(Records from a data source)
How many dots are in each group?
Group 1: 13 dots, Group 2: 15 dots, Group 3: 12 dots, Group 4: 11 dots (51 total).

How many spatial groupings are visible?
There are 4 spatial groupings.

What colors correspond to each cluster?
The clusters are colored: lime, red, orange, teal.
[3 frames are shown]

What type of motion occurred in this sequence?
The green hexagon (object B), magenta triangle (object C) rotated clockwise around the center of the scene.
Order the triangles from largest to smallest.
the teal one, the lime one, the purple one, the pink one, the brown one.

==

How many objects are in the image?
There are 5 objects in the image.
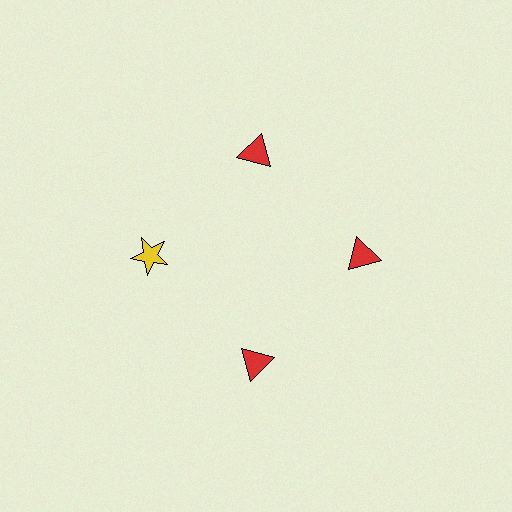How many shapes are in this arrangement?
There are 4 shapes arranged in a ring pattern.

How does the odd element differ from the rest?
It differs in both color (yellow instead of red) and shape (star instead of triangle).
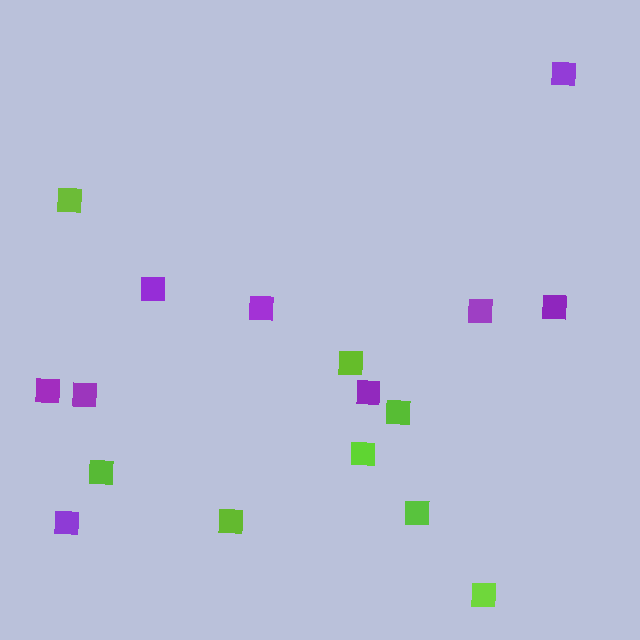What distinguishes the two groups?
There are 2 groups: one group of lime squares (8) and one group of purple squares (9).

> **THE EXERCISE**: Return the lines from the line with "How many dots are in each group?" through the line with "[3 frames are shown]", inclusive, exactly as they stand, and nothing else.

> **SOLUTION FOR THIS TASK**:
How many dots are in each group?
Group 1: 13 dots, Group 2: 15 dots, Group 3: 12 dots, Group 4: 11 dots (51 total).

How many spatial groupings are visible?
There are 4 spatial groupings.

What colors correspond to each cluster?
The clusters are colored: lime, red, orange, teal.
[3 frames are shown]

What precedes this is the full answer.